Source data
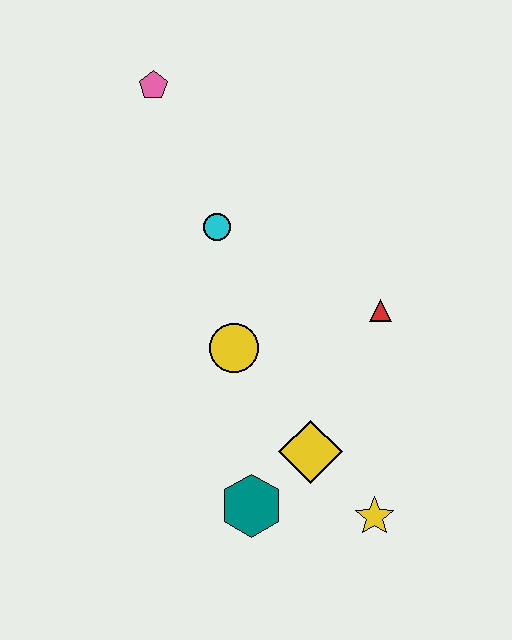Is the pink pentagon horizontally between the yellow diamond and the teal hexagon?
No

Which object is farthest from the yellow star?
The pink pentagon is farthest from the yellow star.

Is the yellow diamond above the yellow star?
Yes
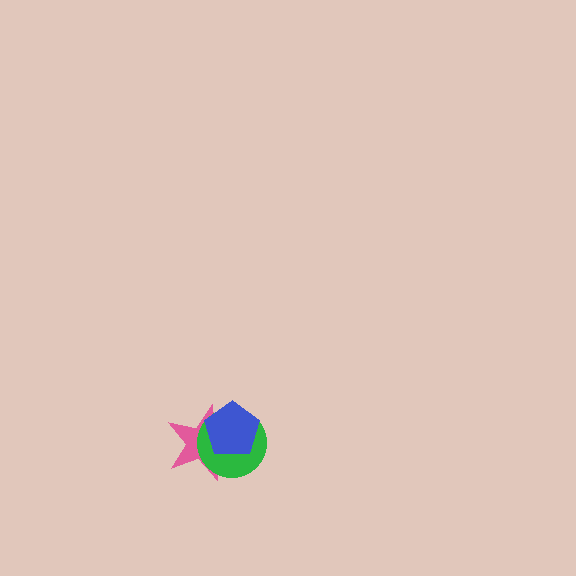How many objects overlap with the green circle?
2 objects overlap with the green circle.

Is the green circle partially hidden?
Yes, it is partially covered by another shape.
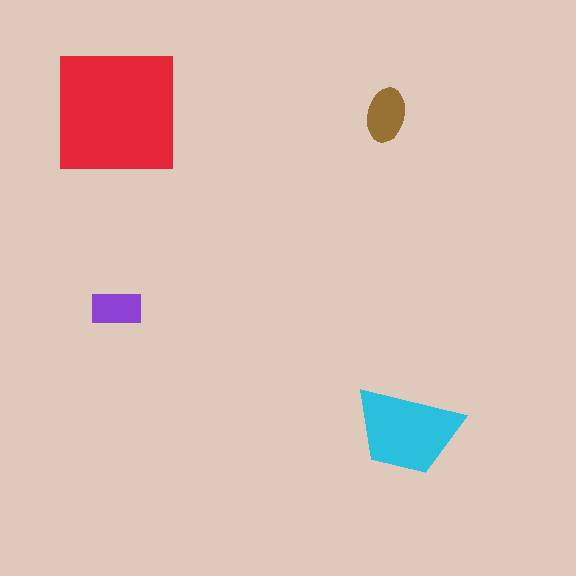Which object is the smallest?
The purple rectangle.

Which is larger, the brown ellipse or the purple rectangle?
The brown ellipse.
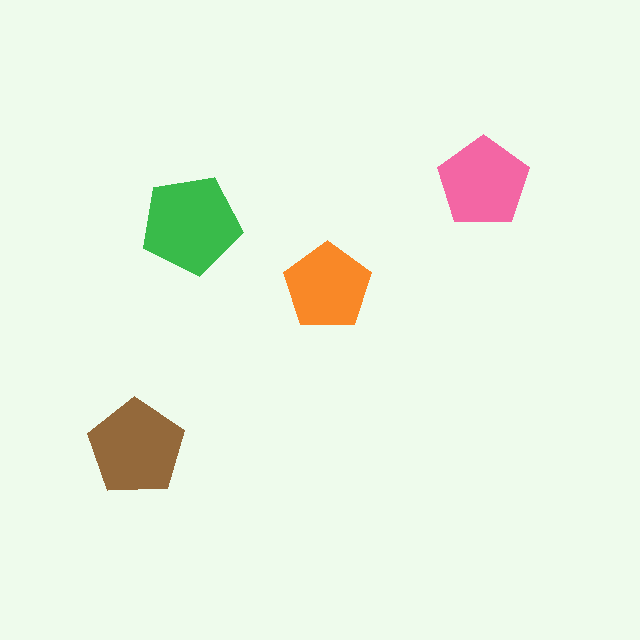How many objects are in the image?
There are 4 objects in the image.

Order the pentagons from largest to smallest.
the green one, the brown one, the pink one, the orange one.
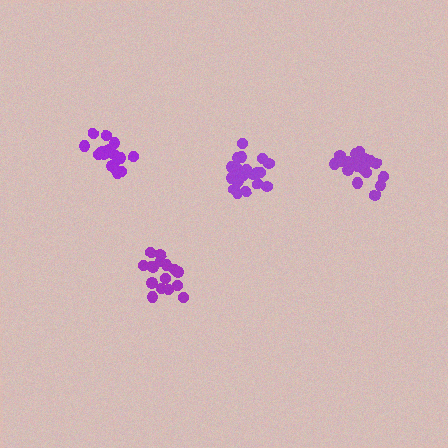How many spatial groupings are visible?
There are 4 spatial groupings.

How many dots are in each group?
Group 1: 20 dots, Group 2: 18 dots, Group 3: 21 dots, Group 4: 16 dots (75 total).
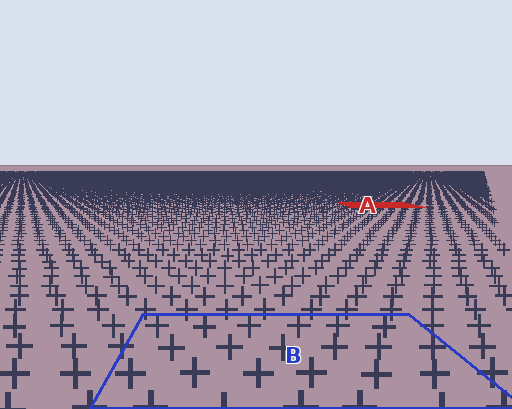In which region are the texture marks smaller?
The texture marks are smaller in region A, because it is farther away.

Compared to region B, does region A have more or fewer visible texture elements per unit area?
Region A has more texture elements per unit area — they are packed more densely because it is farther away.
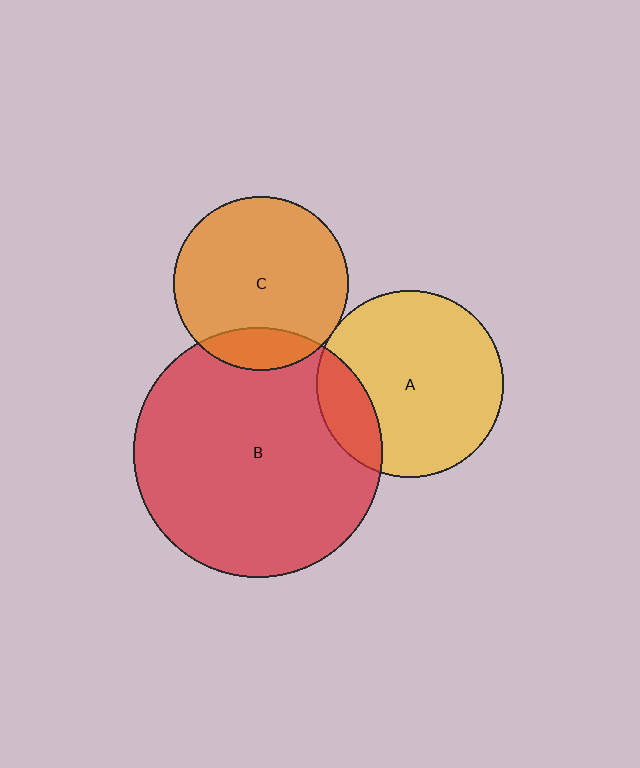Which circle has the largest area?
Circle B (red).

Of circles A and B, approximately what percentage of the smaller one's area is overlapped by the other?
Approximately 20%.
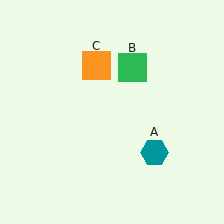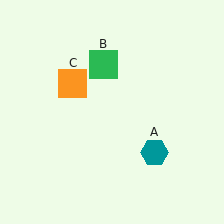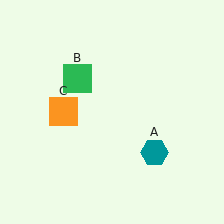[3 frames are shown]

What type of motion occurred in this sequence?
The green square (object B), orange square (object C) rotated counterclockwise around the center of the scene.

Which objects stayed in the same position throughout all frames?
Teal hexagon (object A) remained stationary.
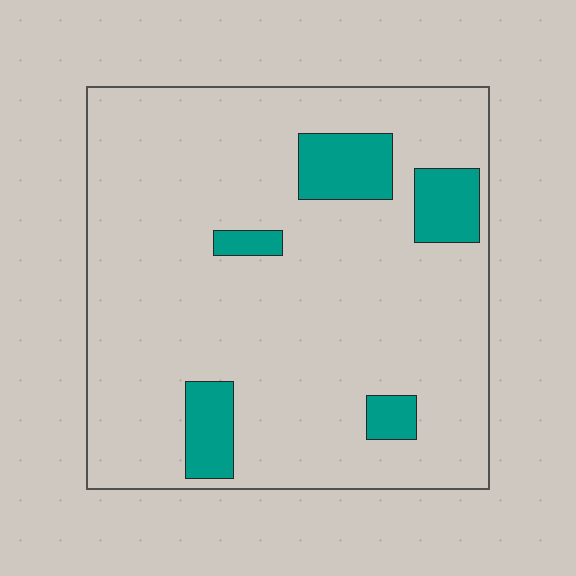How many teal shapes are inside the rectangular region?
5.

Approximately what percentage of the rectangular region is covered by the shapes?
Approximately 10%.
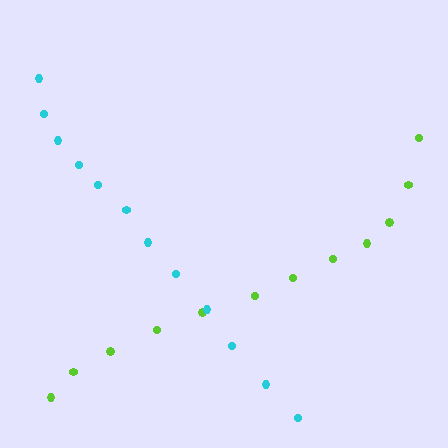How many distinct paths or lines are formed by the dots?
There are 2 distinct paths.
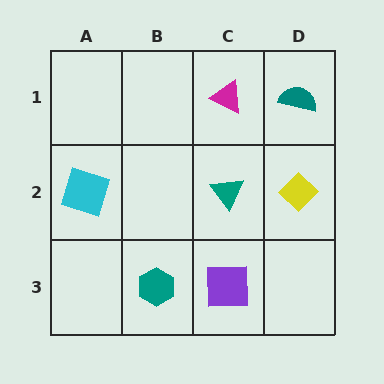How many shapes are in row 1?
2 shapes.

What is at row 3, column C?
A purple square.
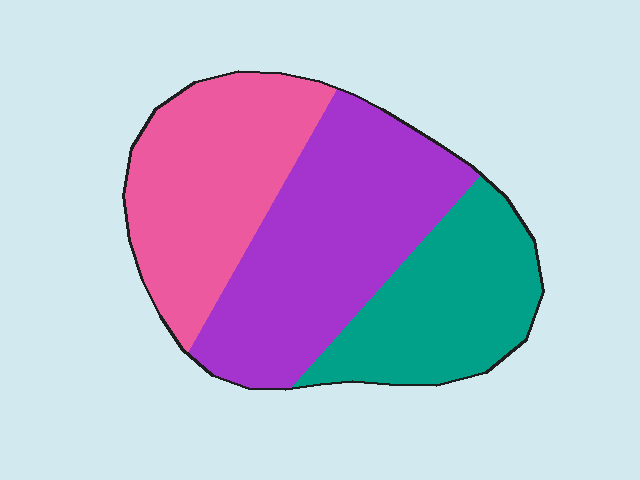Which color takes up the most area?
Purple, at roughly 40%.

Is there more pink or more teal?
Pink.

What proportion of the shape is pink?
Pink covers about 30% of the shape.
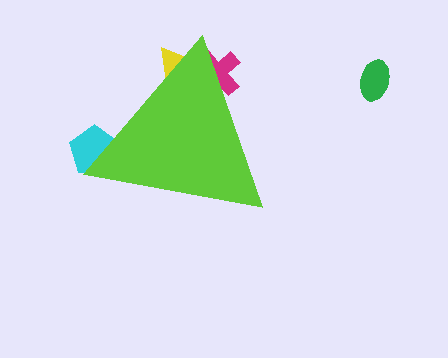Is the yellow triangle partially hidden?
Yes, the yellow triangle is partially hidden behind the lime triangle.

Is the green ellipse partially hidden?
No, the green ellipse is fully visible.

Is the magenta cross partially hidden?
Yes, the magenta cross is partially hidden behind the lime triangle.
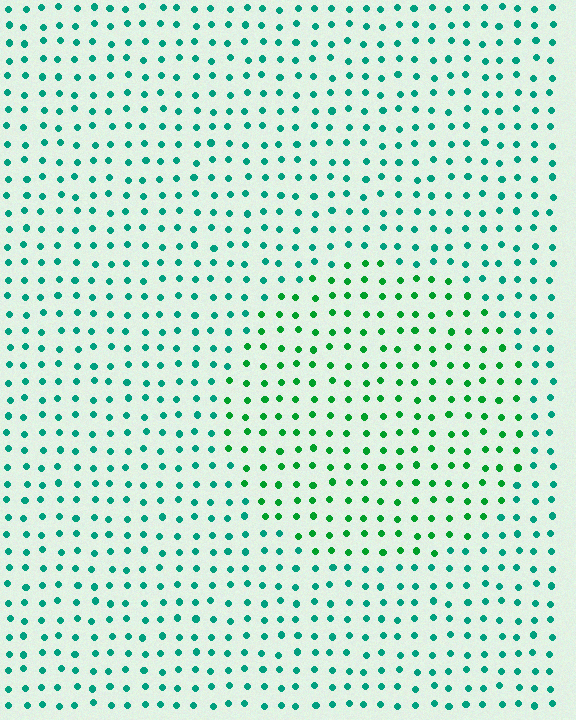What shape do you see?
I see a circle.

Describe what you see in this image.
The image is filled with small teal elements in a uniform arrangement. A circle-shaped region is visible where the elements are tinted to a slightly different hue, forming a subtle color boundary.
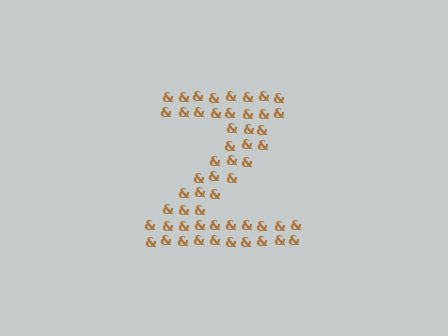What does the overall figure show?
The overall figure shows the letter Z.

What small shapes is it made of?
It is made of small ampersands.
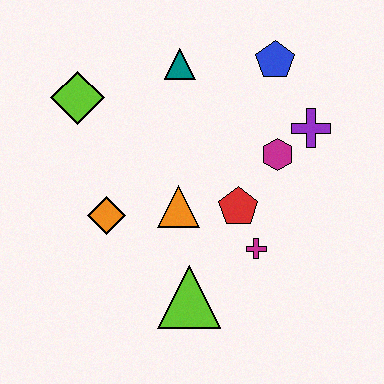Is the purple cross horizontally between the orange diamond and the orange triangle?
No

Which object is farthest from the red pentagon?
The lime diamond is farthest from the red pentagon.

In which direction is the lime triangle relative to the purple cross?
The lime triangle is below the purple cross.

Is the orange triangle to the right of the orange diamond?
Yes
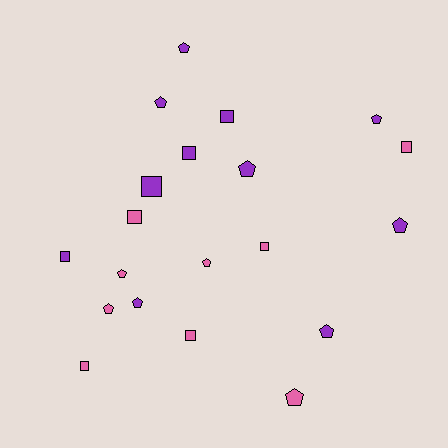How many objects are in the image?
There are 20 objects.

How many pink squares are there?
There are 5 pink squares.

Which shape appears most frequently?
Pentagon, with 11 objects.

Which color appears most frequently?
Purple, with 11 objects.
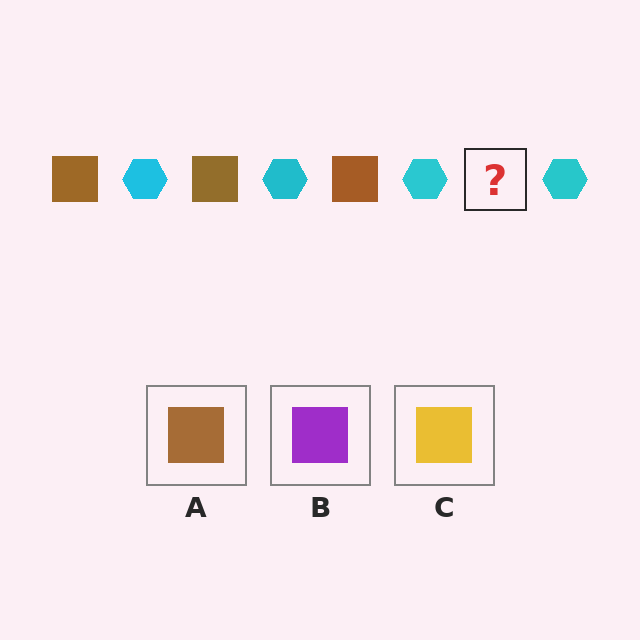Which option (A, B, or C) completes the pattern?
A.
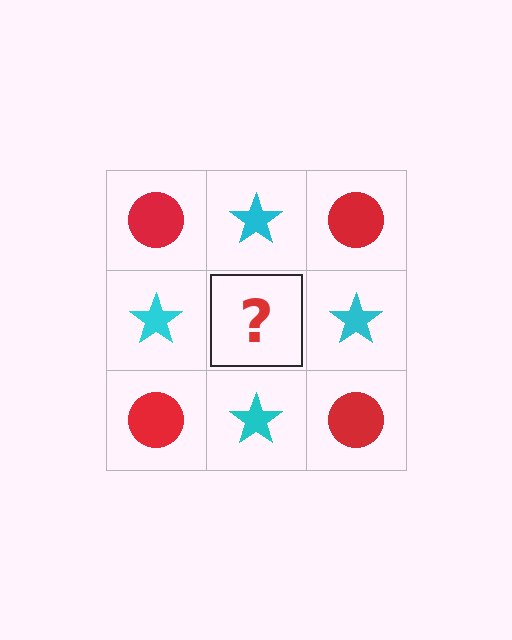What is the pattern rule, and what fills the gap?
The rule is that it alternates red circle and cyan star in a checkerboard pattern. The gap should be filled with a red circle.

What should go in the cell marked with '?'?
The missing cell should contain a red circle.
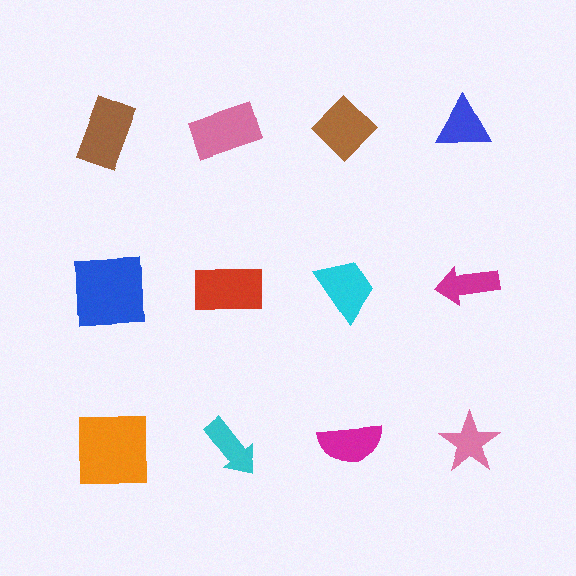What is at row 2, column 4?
A magenta arrow.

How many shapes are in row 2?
4 shapes.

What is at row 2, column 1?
A blue square.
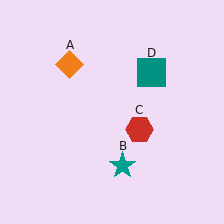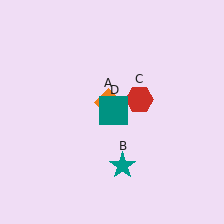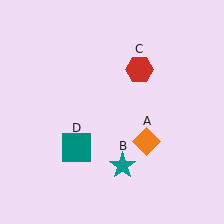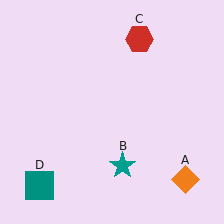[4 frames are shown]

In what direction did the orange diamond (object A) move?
The orange diamond (object A) moved down and to the right.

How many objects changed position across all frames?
3 objects changed position: orange diamond (object A), red hexagon (object C), teal square (object D).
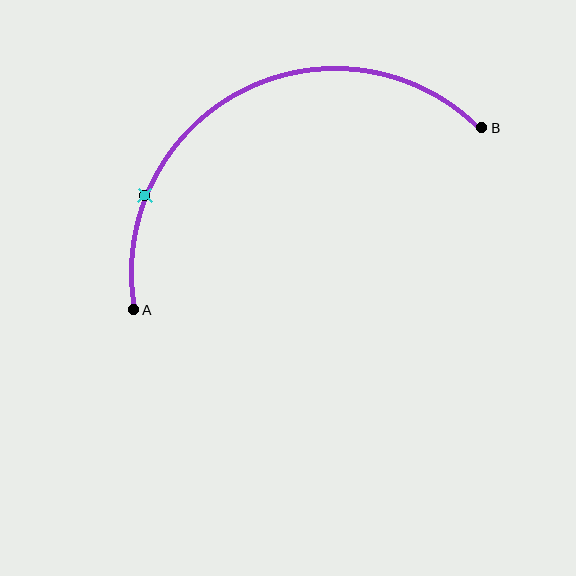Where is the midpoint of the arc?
The arc midpoint is the point on the curve farthest from the straight line joining A and B. It sits above that line.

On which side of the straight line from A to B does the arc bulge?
The arc bulges above the straight line connecting A and B.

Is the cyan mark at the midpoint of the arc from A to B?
No. The cyan mark lies on the arc but is closer to endpoint A. The arc midpoint would be at the point on the curve equidistant along the arc from both A and B.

*Challenge*
From the records given above, reproduce all text exactly and exclude each picture.

*Exercise result*
Is the pink pentagon horizontally between the yellow diamond and the teal hexagon?
No

Which object is farthest from the yellow star?
The pink pentagon is farthest from the yellow star.

Is the yellow diamond above the yellow star?
Yes
How many objects overlap with the green circle?
2 objects overlap with the green circle.

Is the green circle partially hidden?
Yes, it is partially covered by another shape.
Which object is the smallest?
The purple rectangle.

Which is larger, the brown ellipse or the purple rectangle?
The brown ellipse.
How many objects are in the image?
There are 4 objects in the image.

Order the pentagons from largest to smallest.
the green one, the brown one, the pink one, the orange one.
How many spatial groupings are visible?
There are 4 spatial groupings.

How many dots are in each group?
Group 1: 20 dots, Group 2: 18 dots, Group 3: 21 dots, Group 4: 16 dots (75 total).
In which region are the texture marks smaller?
The texture marks are smaller in region A, because it is farther away.

Compared to region B, does region A have more or fewer visible texture elements per unit area?
Region A has more texture elements per unit area — they are packed more densely because it is farther away.
Which circle has the largest area?
Circle B (red).

Of circles A and B, approximately what percentage of the smaller one's area is overlapped by the other?
Approximately 20%.
[3 frames are shown]

What type of motion occurred in this sequence?
The green square (object B), orange square (object C) rotated counterclockwise around the center of the scene.

Which objects stayed in the same position throughout all frames?
Teal hexagon (object A) remained stationary.
How many teal shapes are inside the rectangular region?
5.

Approximately what percentage of the rectangular region is covered by the shapes?
Approximately 10%.
How many distinct paths or lines are formed by the dots?
There are 2 distinct paths.
How many shapes are in row 1?
2 shapes.

What is at row 3, column C?
A purple square.
Which color takes up the most area?
Purple, at roughly 40%.

Is there more pink or more teal?
Pink.

What proportion of the shape is pink?
Pink covers about 30% of the shape.
Is the yellow triangle partially hidden?
Yes, the yellow triangle is partially hidden behind the lime triangle.

Is the green ellipse partially hidden?
No, the green ellipse is fully visible.

Is the magenta cross partially hidden?
Yes, the magenta cross is partially hidden behind the lime triangle.
What shape do you see?
I see a circle.

Describe what you see in this image.
The image is filled with small teal elements in a uniform arrangement. A circle-shaped region is visible where the elements are tinted to a slightly different hue, forming a subtle color boundary.
What does the overall figure show?
The overall figure shows the letter Z.

What small shapes is it made of?
It is made of small ampersands.
Is the purple cross horizontally between the orange diamond and the orange triangle?
No

Which object is farthest from the red pentagon?
The lime diamond is farthest from the red pentagon.

In which direction is the lime triangle relative to the purple cross?
The lime triangle is below the purple cross.

Is the orange triangle to the right of the orange diamond?
Yes
How many objects are in the image?
There are 20 objects.

How many pink squares are there?
There are 5 pink squares.

Which shape appears most frequently?
Pentagon, with 11 objects.

Which color appears most frequently?
Purple, with 11 objects.
Which option (A, B, or C) completes the pattern?
A.
What is the pattern rule, and what fills the gap?
The rule is that it alternates red circle and cyan star in a checkerboard pattern. The gap should be filled with a red circle.

What should go in the cell marked with '?'?
The missing cell should contain a red circle.
What is at row 2, column 4?
A magenta arrow.

How many shapes are in row 2?
4 shapes.

What is at row 2, column 1?
A blue square.
[4 frames are shown]

In what direction did the orange diamond (object A) move?
The orange diamond (object A) moved down and to the right.

How many objects changed position across all frames?
3 objects changed position: orange diamond (object A), red hexagon (object C), teal square (object D).
Where is the midpoint of the arc?
The arc midpoint is the point on the curve farthest from the straight line joining A and B. It sits above that line.

On which side of the straight line from A to B does the arc bulge?
The arc bulges above the straight line connecting A and B.

Is the cyan mark at the midpoint of the arc from A to B?
No. The cyan mark lies on the arc but is closer to endpoint A. The arc midpoint would be at the point on the curve equidistant along the arc from both A and B.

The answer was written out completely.